[Directive]
No pictures belong in the copy; return exactly the lines from the one with "points B and C?" through the one with "[5 frames are shown]", both ends included, and nothing else.

[Records provided]
'''
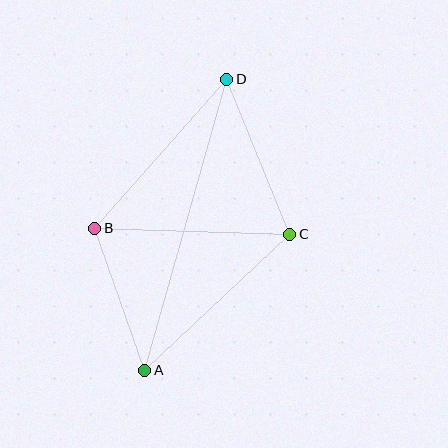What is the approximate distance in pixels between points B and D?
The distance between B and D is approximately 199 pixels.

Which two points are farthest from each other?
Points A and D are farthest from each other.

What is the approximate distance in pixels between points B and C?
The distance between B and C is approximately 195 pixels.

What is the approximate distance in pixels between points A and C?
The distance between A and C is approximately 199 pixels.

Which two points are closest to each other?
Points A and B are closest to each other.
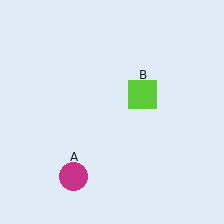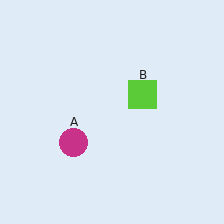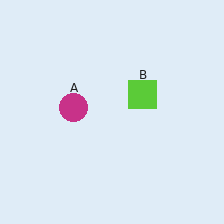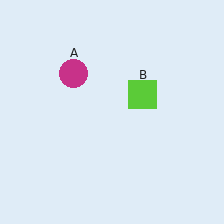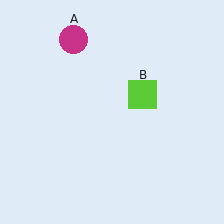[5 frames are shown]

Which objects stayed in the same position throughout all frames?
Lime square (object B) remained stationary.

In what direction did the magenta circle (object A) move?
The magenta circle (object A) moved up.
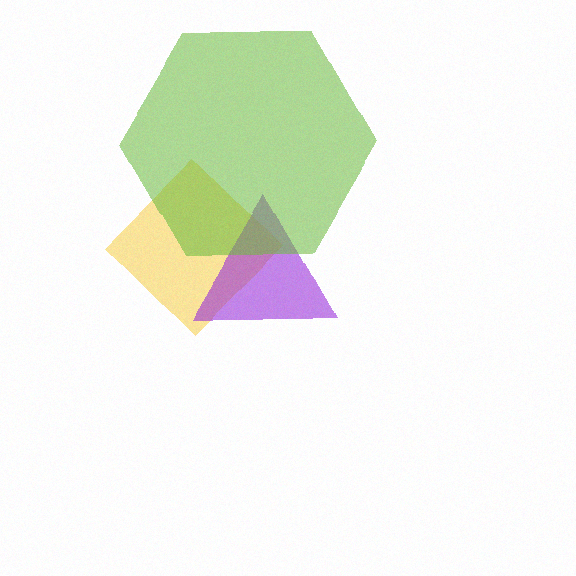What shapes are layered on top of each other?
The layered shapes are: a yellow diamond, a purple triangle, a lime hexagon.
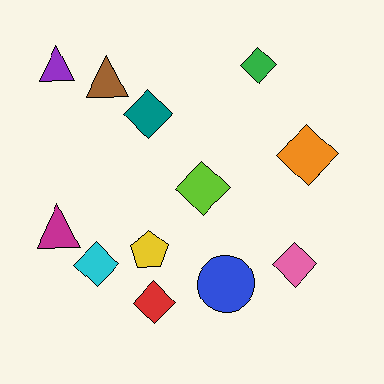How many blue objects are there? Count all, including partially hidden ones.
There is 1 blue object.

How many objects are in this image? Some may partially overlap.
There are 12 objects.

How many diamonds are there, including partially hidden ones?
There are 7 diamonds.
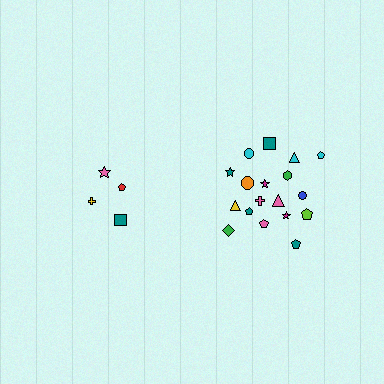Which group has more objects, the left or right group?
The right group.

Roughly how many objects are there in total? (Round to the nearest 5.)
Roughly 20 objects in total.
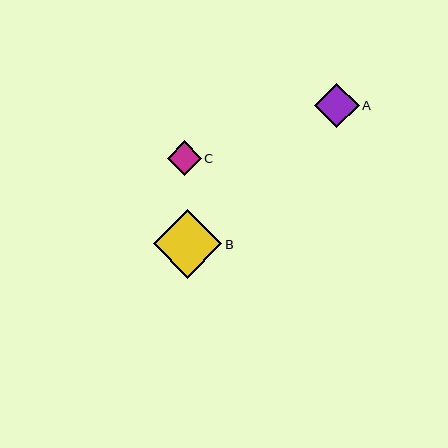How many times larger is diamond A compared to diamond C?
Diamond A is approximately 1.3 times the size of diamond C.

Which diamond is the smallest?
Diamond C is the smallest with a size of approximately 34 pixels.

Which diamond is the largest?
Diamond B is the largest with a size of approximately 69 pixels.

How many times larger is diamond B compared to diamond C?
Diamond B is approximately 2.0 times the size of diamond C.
'''
'''
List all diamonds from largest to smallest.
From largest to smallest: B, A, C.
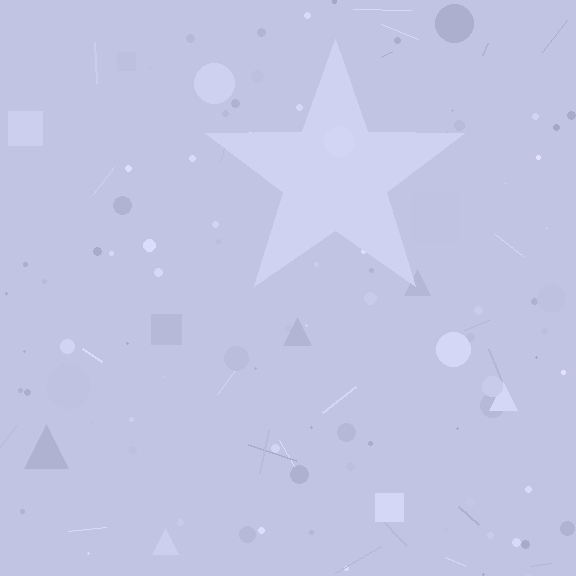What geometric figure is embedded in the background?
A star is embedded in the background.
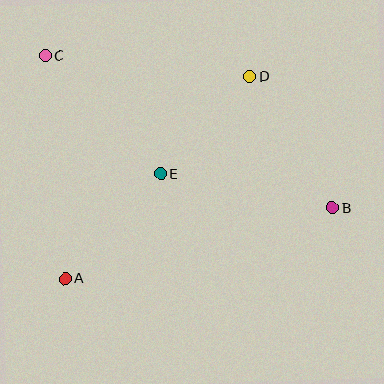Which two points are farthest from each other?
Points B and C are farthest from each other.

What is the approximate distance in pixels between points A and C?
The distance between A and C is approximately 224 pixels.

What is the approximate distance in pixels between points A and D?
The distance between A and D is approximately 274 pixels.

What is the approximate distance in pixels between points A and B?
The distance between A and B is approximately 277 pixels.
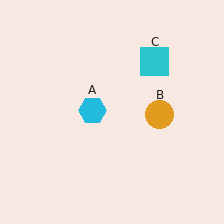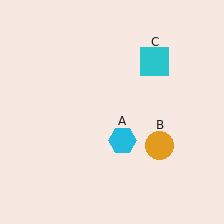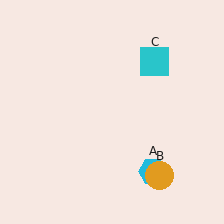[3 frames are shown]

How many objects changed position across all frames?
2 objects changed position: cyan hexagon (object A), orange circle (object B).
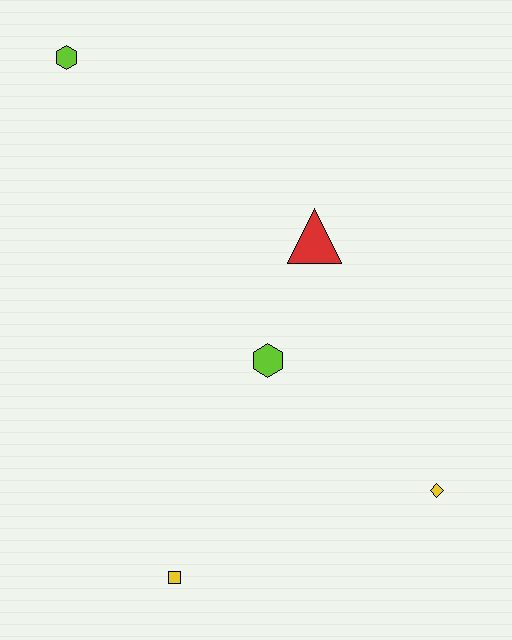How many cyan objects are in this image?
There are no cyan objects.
'''
'''
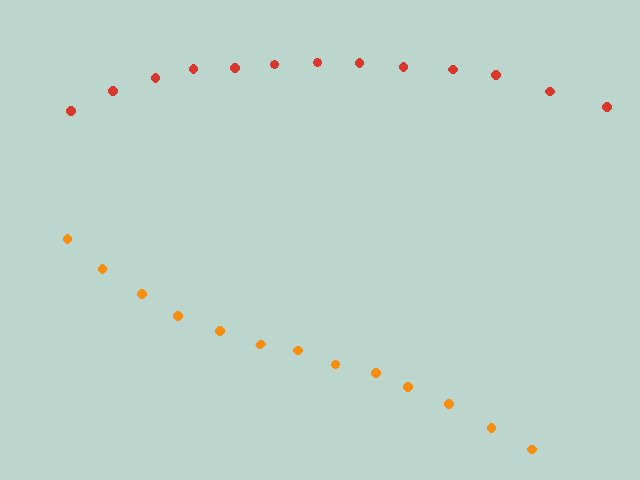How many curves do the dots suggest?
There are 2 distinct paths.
'''
[Task result]
What is the approximate distance in pixels between points B and C?
The distance between B and C is approximately 195 pixels.

What is the approximate distance in pixels between points A and C?
The distance between A and C is approximately 199 pixels.

Which two points are closest to each other?
Points A and B are closest to each other.
[5 frames are shown]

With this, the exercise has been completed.